Dataset:
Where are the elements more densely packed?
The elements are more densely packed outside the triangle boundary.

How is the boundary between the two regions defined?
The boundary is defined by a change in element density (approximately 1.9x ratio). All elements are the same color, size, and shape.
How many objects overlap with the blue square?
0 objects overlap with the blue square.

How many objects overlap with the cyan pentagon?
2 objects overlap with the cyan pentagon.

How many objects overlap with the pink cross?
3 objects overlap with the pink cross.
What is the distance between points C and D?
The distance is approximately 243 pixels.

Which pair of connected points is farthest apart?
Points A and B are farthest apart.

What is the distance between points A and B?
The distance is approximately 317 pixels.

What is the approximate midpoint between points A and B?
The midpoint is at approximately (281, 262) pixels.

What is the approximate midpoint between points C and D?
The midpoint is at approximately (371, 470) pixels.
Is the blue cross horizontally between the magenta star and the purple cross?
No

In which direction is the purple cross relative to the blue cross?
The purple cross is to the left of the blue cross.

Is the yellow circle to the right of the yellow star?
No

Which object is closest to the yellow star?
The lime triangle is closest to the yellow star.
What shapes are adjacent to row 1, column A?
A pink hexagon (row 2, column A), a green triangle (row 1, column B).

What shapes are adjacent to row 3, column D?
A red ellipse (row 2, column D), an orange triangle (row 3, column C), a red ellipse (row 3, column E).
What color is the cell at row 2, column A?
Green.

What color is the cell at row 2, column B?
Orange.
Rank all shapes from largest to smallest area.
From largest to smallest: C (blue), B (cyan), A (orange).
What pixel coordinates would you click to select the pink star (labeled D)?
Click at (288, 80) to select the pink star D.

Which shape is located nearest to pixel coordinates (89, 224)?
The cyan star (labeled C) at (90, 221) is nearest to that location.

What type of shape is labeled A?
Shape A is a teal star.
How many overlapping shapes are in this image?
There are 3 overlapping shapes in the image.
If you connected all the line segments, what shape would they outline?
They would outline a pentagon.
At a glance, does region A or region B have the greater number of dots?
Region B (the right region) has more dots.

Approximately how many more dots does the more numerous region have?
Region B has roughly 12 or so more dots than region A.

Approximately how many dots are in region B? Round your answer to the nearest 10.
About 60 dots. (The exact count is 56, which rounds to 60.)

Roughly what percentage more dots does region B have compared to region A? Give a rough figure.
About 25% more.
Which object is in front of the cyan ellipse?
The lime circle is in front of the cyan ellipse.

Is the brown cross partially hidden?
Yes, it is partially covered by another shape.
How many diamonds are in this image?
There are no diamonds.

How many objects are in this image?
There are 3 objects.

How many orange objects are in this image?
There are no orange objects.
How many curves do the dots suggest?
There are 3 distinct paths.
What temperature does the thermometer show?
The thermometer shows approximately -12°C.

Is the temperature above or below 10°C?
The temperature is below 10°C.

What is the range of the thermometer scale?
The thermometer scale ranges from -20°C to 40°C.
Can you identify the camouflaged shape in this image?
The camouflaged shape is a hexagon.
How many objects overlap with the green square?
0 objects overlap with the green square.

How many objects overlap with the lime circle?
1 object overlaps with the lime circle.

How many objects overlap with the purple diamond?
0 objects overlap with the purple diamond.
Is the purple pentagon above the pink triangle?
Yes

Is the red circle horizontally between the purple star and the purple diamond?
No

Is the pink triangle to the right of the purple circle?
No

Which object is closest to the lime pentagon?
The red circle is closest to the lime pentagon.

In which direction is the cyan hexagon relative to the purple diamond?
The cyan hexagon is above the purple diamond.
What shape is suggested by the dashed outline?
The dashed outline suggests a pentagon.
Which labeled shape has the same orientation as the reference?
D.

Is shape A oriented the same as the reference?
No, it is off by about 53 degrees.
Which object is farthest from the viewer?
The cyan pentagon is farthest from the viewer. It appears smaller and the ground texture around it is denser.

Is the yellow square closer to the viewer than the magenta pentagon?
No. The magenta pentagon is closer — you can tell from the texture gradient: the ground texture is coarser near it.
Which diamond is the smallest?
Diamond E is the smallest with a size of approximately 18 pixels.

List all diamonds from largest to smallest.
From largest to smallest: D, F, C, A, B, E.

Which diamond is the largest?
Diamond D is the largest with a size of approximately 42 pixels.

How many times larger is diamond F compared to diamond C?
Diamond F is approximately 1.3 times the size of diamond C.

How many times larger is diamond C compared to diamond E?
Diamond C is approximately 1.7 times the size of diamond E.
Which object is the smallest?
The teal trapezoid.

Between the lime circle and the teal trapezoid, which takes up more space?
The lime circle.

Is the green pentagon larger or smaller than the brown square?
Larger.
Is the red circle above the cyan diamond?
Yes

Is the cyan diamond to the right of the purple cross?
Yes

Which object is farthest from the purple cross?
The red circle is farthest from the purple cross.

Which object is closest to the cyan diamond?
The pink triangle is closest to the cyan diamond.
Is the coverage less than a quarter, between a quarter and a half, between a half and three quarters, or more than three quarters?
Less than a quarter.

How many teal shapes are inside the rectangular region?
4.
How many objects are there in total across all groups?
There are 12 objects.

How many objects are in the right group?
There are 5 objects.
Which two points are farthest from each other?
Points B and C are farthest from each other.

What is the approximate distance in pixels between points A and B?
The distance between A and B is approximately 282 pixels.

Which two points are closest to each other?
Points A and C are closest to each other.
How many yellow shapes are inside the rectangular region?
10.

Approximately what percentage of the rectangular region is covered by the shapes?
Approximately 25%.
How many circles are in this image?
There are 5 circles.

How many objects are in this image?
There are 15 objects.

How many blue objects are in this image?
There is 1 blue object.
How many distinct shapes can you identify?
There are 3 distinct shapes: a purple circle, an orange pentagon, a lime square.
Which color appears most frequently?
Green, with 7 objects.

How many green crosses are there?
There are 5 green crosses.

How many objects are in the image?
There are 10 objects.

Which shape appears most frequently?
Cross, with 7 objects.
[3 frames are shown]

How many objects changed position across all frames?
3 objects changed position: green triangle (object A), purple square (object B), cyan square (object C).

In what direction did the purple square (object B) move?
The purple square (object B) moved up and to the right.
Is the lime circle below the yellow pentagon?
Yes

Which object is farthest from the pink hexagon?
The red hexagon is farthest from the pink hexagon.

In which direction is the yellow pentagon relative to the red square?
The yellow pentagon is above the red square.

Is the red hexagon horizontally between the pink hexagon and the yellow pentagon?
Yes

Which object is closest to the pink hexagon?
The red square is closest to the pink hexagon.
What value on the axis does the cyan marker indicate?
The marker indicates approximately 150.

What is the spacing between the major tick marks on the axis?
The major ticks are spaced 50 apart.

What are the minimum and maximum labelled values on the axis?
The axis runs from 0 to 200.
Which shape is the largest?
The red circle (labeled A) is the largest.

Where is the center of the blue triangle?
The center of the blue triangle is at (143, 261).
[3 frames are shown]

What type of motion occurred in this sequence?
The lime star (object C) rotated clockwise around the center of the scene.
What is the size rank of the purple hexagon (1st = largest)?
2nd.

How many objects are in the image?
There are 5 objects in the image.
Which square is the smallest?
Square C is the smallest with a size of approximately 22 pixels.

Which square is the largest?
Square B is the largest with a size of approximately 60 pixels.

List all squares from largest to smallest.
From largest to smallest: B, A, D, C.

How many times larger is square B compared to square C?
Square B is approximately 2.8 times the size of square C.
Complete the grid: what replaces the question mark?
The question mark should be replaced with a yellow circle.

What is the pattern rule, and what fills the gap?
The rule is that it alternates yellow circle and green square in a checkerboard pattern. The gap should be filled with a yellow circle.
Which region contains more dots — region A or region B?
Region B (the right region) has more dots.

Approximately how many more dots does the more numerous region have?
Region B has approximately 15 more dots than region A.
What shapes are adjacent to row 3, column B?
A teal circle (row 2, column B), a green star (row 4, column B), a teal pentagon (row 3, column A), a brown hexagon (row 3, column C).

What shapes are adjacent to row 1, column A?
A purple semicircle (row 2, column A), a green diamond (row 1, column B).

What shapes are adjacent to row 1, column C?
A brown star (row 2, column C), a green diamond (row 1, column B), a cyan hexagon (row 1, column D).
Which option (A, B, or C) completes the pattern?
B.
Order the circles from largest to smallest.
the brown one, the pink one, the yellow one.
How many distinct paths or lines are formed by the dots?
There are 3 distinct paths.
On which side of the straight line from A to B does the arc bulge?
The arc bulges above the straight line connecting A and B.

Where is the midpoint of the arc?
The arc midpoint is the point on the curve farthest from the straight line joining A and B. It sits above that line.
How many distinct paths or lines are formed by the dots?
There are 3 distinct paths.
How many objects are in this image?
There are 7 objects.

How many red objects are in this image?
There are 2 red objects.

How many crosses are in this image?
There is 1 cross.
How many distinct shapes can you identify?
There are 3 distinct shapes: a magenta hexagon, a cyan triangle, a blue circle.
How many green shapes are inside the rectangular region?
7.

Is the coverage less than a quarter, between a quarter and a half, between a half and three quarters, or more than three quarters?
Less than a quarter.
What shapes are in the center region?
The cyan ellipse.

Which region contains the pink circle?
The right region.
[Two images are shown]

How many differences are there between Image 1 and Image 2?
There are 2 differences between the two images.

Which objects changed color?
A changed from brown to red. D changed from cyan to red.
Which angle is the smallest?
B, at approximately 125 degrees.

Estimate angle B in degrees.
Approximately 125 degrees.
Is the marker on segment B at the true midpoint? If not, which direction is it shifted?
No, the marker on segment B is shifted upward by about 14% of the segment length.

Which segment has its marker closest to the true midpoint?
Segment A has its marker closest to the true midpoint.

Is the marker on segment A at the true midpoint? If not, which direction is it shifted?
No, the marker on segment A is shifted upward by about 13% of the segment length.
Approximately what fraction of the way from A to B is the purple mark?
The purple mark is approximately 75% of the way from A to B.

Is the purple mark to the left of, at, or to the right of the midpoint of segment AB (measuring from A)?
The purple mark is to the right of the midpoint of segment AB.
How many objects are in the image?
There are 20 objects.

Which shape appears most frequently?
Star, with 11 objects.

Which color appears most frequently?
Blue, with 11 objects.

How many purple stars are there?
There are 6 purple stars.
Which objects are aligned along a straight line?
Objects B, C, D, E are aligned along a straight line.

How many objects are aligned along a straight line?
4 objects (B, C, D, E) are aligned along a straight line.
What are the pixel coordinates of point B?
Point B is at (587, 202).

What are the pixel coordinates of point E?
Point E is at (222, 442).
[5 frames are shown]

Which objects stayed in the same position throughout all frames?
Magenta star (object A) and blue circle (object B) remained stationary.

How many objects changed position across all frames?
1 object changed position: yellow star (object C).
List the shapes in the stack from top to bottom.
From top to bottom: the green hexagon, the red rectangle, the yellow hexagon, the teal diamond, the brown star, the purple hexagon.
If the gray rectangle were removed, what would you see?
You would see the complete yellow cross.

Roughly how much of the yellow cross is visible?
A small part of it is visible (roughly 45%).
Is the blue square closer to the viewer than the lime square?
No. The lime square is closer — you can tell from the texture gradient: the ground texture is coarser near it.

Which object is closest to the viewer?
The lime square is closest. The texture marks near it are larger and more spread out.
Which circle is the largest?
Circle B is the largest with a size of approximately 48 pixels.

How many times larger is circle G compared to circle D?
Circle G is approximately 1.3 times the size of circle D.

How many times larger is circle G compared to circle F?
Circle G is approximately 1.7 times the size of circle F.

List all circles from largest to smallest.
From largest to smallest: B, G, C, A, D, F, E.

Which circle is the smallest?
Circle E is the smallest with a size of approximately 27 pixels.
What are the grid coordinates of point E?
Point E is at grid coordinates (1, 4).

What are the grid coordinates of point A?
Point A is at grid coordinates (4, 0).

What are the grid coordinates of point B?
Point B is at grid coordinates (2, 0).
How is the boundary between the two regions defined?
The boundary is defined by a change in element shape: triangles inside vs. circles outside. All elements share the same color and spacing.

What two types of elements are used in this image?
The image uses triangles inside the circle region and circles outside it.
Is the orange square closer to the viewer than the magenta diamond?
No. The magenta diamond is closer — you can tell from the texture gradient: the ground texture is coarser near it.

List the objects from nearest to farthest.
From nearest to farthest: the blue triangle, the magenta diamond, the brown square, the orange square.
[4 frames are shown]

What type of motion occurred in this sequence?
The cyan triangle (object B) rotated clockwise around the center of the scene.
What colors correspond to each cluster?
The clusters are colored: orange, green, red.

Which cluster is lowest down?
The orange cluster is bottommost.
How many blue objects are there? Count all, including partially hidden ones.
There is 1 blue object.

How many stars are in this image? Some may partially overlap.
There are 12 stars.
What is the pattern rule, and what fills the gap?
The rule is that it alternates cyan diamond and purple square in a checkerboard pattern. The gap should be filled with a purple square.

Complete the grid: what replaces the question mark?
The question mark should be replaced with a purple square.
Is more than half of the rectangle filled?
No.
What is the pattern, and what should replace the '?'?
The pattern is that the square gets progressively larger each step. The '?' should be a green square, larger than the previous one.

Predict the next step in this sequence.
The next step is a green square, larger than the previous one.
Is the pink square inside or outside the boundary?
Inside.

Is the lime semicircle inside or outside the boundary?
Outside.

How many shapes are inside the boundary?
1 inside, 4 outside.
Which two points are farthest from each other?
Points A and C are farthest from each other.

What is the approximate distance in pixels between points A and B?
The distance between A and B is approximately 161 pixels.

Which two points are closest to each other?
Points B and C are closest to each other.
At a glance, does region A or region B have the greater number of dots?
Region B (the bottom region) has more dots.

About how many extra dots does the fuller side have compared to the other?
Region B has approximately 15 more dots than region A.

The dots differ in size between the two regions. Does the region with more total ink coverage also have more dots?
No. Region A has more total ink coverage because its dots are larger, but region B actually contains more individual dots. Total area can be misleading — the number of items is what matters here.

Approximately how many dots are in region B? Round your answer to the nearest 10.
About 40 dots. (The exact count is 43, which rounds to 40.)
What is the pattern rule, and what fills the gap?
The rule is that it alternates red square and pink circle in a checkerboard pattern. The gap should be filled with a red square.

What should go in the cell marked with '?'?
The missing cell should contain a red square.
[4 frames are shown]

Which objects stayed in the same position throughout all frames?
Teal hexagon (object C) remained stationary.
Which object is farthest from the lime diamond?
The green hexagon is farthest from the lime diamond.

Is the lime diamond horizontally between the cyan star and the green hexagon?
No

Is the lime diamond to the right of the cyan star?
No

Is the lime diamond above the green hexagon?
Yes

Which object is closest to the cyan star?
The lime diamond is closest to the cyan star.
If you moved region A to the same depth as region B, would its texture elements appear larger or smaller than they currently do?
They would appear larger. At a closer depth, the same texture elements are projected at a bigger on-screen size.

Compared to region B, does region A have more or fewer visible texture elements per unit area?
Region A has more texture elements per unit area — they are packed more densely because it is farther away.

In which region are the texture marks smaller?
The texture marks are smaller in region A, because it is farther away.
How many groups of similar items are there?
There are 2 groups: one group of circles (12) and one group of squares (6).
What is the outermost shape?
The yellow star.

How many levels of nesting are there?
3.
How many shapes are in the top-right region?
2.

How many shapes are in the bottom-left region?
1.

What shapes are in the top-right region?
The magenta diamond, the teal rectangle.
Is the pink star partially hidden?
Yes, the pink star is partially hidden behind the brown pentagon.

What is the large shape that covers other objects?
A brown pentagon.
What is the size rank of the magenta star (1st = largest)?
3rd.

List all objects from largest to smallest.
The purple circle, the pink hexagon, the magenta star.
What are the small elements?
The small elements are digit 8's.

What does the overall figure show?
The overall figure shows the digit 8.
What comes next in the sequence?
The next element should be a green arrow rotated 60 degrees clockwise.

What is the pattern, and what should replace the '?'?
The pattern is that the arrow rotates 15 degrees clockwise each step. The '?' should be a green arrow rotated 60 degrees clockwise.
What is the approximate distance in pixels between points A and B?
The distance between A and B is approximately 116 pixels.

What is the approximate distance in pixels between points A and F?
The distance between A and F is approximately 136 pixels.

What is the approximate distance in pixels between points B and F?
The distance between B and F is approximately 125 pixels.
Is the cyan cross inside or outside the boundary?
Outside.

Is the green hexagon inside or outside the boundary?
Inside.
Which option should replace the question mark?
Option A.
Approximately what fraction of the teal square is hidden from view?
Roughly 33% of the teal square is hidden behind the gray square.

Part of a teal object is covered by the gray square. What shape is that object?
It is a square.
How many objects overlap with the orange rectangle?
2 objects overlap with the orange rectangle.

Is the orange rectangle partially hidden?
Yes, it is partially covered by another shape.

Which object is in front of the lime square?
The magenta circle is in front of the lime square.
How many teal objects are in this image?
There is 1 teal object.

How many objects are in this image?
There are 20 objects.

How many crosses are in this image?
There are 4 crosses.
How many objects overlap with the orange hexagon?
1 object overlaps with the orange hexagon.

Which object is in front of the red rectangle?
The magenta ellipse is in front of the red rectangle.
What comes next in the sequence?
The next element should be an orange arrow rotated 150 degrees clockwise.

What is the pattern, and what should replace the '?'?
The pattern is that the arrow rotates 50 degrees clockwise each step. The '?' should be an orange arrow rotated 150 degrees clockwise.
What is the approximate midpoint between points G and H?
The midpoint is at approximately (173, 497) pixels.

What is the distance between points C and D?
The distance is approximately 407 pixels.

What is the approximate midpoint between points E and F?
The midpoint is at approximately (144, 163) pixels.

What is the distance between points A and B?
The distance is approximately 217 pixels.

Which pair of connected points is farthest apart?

Work to complete: Reproduce, word for word, only the lines from the one that contains "How many teal objects are in this image?" through the final line.

The solution:
How many teal objects are in this image?
There is 1 teal object.

How many objects are in this image?
There are 20 objects.

How many crosses are in this image?
There are 4 crosses.
How many objects overlap with the orange hexagon?
1 object overlaps with the orange hexagon.

Which object is in front of the red rectangle?
The magenta ellipse is in front of the red rectangle.
What comes next in the sequence?
The next element should be an orange arrow rotated 150 degrees clockwise.

What is the pattern, and what should replace the '?'?
The pattern is that the arrow rotates 50 degrees clockwise each step. The '?' should be an orange arrow rotated 150 degrees clockwise.
What is the approximate midpoint between points G and H?
The midpoint is at approximately (173, 497) pixels.

What is the distance between points C and D?
The distance is approximately 407 pixels.

What is the approximate midpoint between points E and F?
The midpoint is at approximately (144, 163) pixels.

What is the distance between points A and B?
The distance is approximately 217 pixels.

Which pair of connected points is farthest apart?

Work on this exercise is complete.